In the records below, locate the line containing "Are the orange", then extract it and all following lines exactly, ending with the last line.

Rendered shape question records
━━━━━━━━
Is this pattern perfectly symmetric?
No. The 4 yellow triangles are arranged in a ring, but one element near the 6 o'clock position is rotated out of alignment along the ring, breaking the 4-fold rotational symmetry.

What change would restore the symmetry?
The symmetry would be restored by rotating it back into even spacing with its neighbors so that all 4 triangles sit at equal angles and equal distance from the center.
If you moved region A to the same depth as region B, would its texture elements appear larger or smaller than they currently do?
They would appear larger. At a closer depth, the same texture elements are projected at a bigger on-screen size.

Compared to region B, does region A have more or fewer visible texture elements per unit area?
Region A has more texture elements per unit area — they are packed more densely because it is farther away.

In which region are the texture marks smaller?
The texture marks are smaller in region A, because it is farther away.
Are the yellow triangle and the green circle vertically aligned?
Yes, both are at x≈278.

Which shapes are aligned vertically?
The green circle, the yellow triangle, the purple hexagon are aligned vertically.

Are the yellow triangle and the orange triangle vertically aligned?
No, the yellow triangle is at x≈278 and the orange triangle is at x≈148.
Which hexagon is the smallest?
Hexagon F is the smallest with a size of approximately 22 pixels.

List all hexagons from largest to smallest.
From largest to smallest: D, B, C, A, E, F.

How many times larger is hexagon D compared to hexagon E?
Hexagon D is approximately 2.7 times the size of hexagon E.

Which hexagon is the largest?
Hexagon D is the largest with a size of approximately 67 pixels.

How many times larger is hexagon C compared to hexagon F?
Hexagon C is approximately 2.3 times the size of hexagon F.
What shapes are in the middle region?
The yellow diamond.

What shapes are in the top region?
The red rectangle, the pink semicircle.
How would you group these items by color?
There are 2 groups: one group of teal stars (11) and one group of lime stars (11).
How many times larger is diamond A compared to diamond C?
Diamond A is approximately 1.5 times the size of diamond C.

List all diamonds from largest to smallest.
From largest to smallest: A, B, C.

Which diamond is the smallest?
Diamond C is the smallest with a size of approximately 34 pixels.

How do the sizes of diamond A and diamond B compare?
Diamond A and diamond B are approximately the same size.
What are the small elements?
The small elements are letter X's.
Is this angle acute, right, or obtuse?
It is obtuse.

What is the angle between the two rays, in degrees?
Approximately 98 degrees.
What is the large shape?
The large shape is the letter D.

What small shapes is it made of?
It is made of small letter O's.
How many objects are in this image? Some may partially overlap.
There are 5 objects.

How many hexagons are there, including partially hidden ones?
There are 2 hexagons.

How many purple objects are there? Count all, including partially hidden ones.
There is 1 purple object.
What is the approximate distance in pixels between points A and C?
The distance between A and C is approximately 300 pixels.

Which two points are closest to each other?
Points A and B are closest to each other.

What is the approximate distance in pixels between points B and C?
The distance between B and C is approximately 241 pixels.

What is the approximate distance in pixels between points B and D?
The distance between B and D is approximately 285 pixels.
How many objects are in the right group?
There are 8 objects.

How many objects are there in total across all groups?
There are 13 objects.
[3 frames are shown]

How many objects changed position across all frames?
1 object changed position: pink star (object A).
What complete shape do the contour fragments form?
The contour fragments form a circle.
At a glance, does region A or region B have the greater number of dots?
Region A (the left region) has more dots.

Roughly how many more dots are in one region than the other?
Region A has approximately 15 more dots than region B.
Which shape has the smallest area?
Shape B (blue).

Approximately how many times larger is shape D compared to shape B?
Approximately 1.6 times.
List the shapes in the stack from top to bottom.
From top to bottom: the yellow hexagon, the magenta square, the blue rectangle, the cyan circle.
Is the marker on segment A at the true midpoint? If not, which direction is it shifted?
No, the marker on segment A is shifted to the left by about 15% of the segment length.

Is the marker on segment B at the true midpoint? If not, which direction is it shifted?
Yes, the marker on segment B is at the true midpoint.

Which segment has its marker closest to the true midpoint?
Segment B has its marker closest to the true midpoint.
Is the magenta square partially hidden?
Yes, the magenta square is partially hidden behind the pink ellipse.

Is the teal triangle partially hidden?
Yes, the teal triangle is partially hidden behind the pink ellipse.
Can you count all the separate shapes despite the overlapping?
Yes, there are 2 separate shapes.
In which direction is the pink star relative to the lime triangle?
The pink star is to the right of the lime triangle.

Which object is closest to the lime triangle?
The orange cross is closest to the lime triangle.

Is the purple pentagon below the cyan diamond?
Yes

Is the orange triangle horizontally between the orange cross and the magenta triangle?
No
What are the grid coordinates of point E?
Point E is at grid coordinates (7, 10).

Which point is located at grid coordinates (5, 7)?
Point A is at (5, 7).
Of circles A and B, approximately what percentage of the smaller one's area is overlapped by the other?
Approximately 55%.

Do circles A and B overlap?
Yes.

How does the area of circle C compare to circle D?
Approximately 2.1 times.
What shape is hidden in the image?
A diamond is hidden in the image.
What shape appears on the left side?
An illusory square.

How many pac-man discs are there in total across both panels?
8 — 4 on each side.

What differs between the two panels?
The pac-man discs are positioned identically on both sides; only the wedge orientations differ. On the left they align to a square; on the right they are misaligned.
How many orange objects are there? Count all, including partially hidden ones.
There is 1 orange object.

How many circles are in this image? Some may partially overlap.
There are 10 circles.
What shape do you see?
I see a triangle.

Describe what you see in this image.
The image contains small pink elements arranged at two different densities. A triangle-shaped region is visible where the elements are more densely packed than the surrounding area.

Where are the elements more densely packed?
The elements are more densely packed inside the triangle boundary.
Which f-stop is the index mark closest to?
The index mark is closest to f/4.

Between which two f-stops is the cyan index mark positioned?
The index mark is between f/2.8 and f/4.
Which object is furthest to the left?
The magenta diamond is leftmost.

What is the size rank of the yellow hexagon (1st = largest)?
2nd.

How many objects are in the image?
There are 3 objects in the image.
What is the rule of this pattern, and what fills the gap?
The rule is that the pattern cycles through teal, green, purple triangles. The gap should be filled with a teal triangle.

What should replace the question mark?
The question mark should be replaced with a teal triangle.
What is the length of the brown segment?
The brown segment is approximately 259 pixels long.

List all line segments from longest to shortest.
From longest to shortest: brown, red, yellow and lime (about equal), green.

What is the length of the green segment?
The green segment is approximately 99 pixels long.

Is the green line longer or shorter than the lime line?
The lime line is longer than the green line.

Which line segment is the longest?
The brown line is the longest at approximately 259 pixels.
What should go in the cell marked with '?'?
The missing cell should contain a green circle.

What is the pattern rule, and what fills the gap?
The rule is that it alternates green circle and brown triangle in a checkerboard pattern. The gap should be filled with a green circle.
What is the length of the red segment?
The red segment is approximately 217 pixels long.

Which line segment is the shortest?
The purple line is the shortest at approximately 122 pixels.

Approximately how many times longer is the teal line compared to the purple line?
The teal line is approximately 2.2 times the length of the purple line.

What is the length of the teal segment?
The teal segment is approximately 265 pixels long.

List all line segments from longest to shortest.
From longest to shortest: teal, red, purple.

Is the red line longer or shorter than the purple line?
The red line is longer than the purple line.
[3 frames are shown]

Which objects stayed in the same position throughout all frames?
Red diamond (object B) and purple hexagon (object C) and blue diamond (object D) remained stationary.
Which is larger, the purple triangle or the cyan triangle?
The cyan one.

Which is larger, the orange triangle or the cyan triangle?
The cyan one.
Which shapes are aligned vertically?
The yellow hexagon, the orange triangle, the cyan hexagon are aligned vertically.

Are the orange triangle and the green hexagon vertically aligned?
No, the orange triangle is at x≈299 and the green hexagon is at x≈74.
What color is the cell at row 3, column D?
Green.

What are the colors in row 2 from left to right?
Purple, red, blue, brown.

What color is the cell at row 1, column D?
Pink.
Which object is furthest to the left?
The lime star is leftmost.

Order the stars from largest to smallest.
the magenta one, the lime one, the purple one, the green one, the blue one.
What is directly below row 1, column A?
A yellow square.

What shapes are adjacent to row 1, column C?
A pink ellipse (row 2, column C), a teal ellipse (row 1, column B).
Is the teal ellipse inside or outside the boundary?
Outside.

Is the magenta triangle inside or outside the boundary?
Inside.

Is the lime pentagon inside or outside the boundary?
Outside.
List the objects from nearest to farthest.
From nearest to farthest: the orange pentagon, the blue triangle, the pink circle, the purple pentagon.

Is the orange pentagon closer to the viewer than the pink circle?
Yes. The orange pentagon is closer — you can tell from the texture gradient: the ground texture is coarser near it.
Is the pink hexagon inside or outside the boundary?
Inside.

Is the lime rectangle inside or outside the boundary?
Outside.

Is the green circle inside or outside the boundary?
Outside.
━━━━━━━━
# Written solution
Are the orange triangle and the green hexagon vertically aligned?
No, the orange triangle is at x≈299 and the green hexagon is at x≈74.
What color is the cell at row 3, column D?
Green.

What are the colors in row 2 from left to right?
Purple, red, blue, brown.

What color is the cell at row 1, column D?
Pink.
Which object is furthest to the left?
The lime star is leftmost.

Order the stars from largest to smallest.
the magenta one, the lime one, the purple one, the green one, the blue one.
What is directly below row 1, column A?
A yellow square.

What shapes are adjacent to row 1, column C?
A pink ellipse (row 2, column C), a teal ellipse (row 1, column B).
Is the teal ellipse inside or outside the boundary?
Outside.

Is the magenta triangle inside or outside the boundary?
Inside.

Is the lime pentagon inside or outside the boundary?
Outside.
List the objects from nearest to farthest.
From nearest to farthest: the orange pentagon, the blue triangle, the pink circle, the purple pentagon.

Is the orange pentagon closer to the viewer than the pink circle?
Yes. The orange pentagon is closer — you can tell from the texture gradient: the ground texture is coarser near it.
Is the pink hexagon inside or outside the boundary?
Inside.

Is the lime rectangle inside or outside the boundary?
Outside.

Is the green circle inside or outside the boundary?
Outside.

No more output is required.